- _Work required_
Copy only the lines from the one containing "[Two images are shown]" through the final line of the records below, exactly as written, with no pictures.

(Source records)

--------

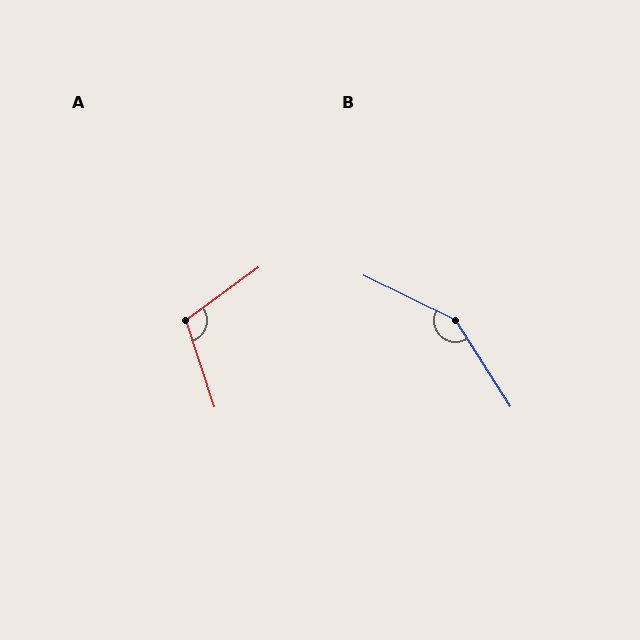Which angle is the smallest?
A, at approximately 108 degrees.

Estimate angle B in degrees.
Approximately 149 degrees.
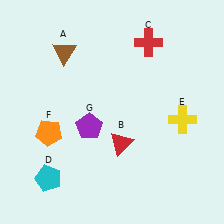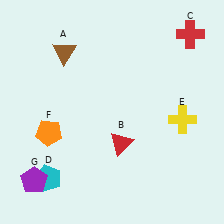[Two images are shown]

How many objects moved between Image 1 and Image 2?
2 objects moved between the two images.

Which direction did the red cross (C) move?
The red cross (C) moved right.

--------

- _Solution_
[Two images are shown]

How many objects moved between Image 1 and Image 2?
2 objects moved between the two images.

Which direction did the red cross (C) move?
The red cross (C) moved right.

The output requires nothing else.